▶ [Task]
Begin at the line with "Which object is farthest from the red" and output every line through the end of the records, exactly as given. Omit pictures.

— BEGIN Available data —

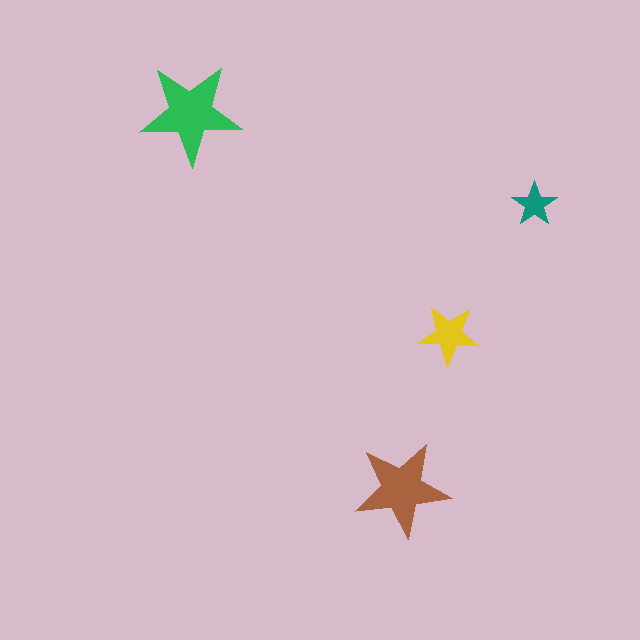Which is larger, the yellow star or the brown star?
The brown one.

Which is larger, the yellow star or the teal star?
The yellow one.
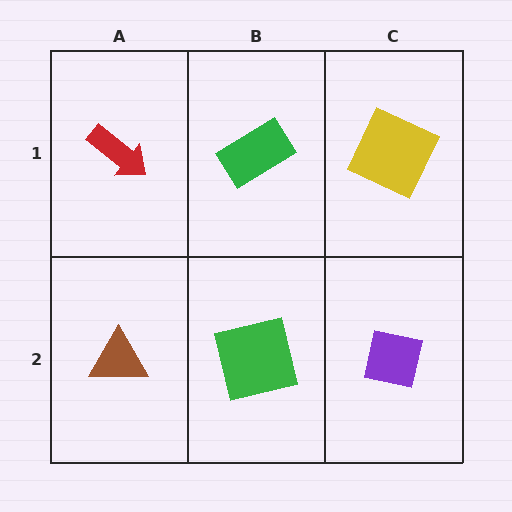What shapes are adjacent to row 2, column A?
A red arrow (row 1, column A), a green square (row 2, column B).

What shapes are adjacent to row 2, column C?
A yellow square (row 1, column C), a green square (row 2, column B).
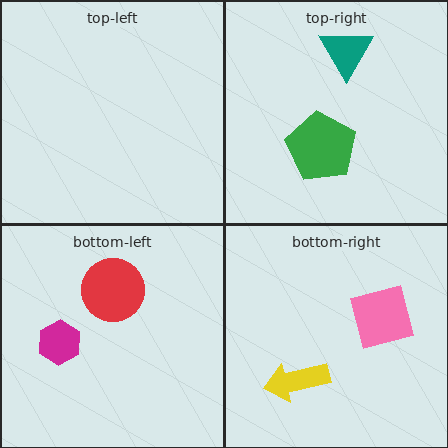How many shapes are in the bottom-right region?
2.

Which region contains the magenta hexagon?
The bottom-left region.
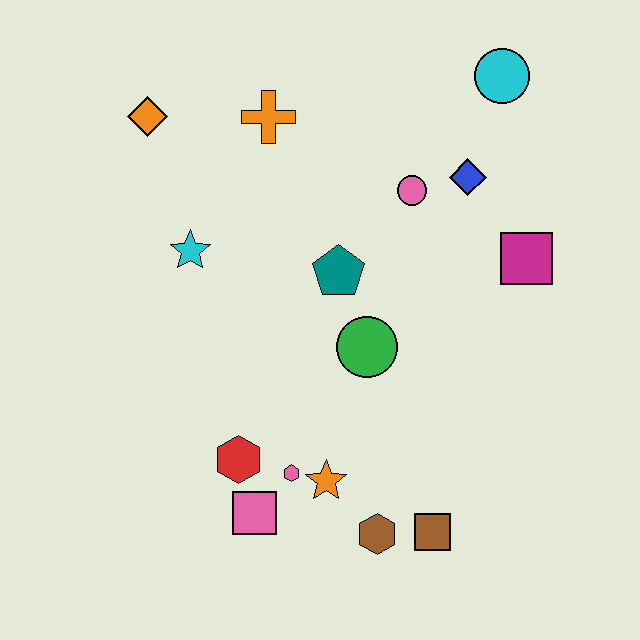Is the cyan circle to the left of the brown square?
No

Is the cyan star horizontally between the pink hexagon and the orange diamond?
Yes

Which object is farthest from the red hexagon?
The cyan circle is farthest from the red hexagon.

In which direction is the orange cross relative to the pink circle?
The orange cross is to the left of the pink circle.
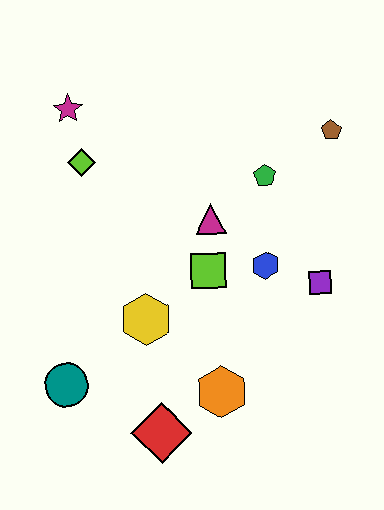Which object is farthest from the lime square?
The magenta star is farthest from the lime square.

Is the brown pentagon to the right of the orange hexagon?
Yes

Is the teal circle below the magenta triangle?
Yes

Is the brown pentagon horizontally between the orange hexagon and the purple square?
No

— END Available data —

▶ [Task response]
Which object is farthest from the red hexagon?
The cyan circle is farthest from the red hexagon.

In which direction is the orange cross relative to the pink circle?
The orange cross is to the left of the pink circle.
Which object is farthest from the lime square?
The magenta star is farthest from the lime square.

Is the brown pentagon to the right of the orange hexagon?
Yes

Is the teal circle below the magenta triangle?
Yes

Is the brown pentagon horizontally between the orange hexagon and the purple square?
No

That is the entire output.